> [EXERCISE GOAL]:
Range to output from the entries below: the line containing "How many shapes are in this arrangement?" through the line containing "[4 frames are shown]". Set it down exactly, ends included, nothing else.
(RECORDS FOR THIS TASK begins)
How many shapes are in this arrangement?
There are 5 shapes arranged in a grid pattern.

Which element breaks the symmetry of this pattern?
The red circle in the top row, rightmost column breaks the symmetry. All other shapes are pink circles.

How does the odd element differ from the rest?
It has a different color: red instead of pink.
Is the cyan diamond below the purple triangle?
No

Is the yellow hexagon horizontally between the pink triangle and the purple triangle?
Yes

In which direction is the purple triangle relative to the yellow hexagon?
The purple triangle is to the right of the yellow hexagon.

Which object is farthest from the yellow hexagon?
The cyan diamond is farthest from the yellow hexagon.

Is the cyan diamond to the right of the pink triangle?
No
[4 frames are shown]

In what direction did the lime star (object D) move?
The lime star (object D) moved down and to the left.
(RECORDS FOR THIS TASK ends)
(RECORDS FOR THIS TASK begins)
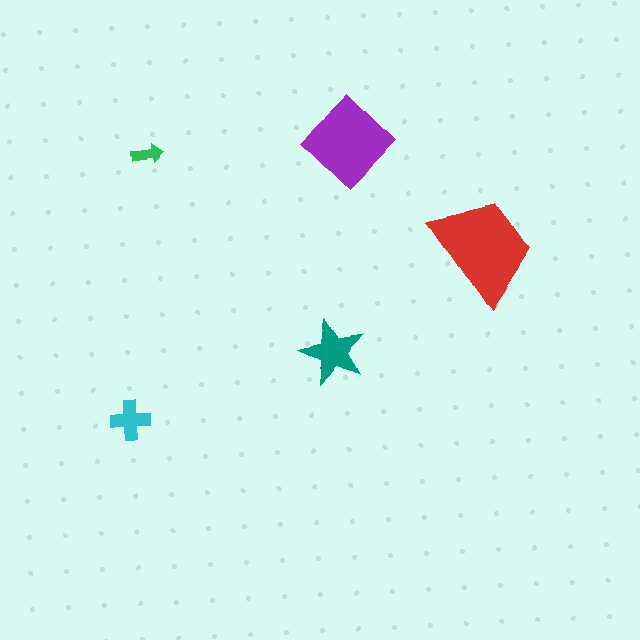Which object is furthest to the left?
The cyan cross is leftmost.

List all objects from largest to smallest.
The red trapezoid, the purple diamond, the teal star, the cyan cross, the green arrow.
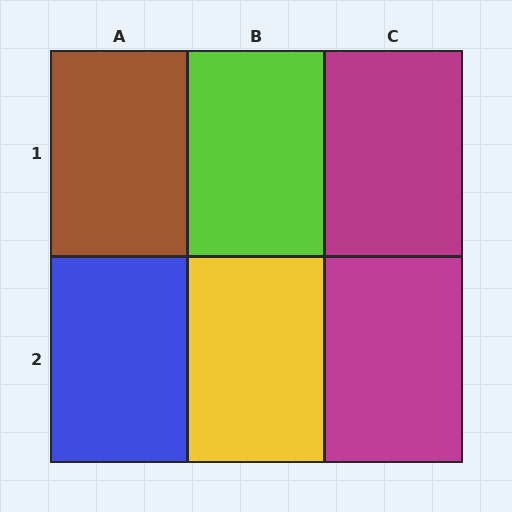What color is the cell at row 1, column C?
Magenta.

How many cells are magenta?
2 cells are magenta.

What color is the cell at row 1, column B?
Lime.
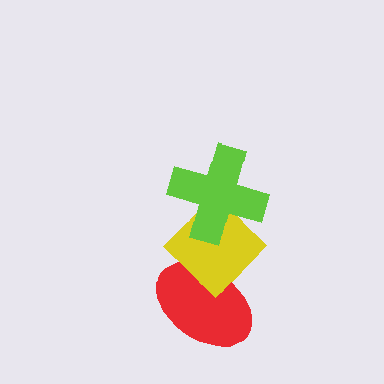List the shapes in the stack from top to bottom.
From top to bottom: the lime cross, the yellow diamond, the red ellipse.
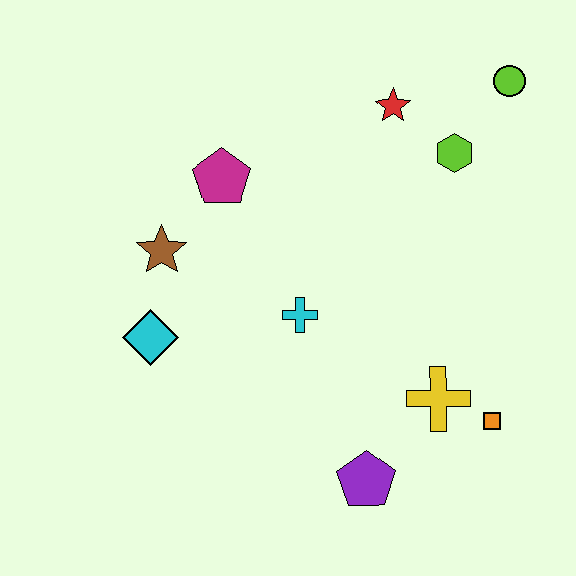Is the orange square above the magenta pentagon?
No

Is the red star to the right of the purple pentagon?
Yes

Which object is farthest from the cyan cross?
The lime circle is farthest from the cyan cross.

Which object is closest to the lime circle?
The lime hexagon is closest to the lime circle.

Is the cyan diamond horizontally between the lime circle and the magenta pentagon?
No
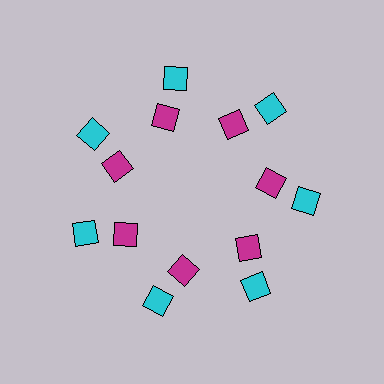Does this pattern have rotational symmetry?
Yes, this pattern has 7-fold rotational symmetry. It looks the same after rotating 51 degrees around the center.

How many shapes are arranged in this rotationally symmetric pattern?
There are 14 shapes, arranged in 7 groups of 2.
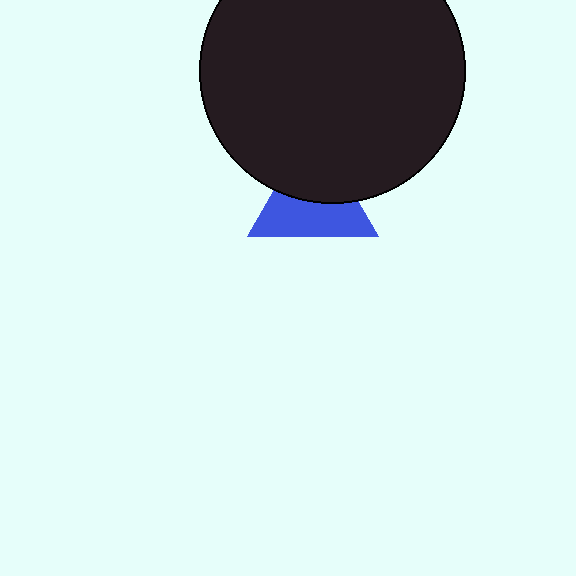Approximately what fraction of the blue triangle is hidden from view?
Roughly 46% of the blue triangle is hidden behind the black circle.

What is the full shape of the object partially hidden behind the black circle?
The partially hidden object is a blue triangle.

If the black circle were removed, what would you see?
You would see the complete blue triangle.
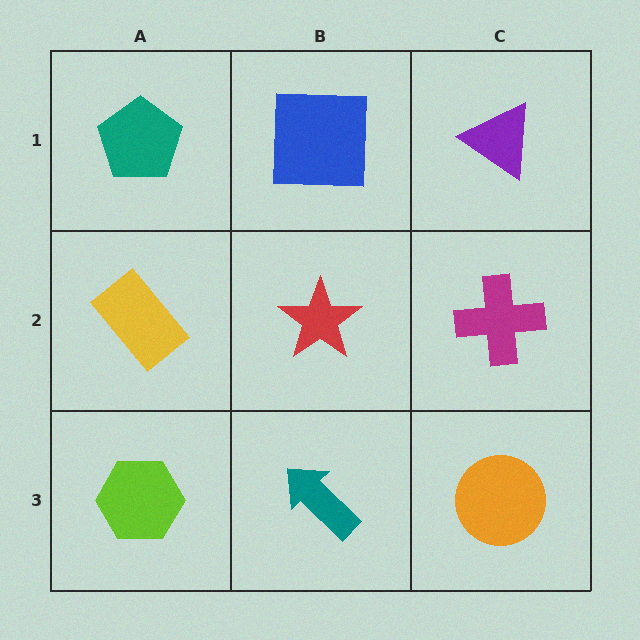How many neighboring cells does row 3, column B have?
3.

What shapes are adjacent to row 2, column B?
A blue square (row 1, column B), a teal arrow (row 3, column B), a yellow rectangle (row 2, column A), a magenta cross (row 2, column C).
(RECORDS FOR THIS TASK ends)
> [EXERCISE ANSWER]:
How many shapes are in this arrangement?
There are 5 shapes arranged in a grid pattern.

Which element breaks the symmetry of this pattern?
The red circle in the top row, rightmost column breaks the symmetry. All other shapes are pink circles.

How does the odd element differ from the rest?
It has a different color: red instead of pink.
Is the cyan diamond below the purple triangle?
No

Is the yellow hexagon horizontally between the pink triangle and the purple triangle?
Yes

In which direction is the purple triangle relative to the yellow hexagon?
The purple triangle is to the right of the yellow hexagon.

Which object is farthest from the yellow hexagon?
The cyan diamond is farthest from the yellow hexagon.

Is the cyan diamond to the right of the pink triangle?
No
[4 frames are shown]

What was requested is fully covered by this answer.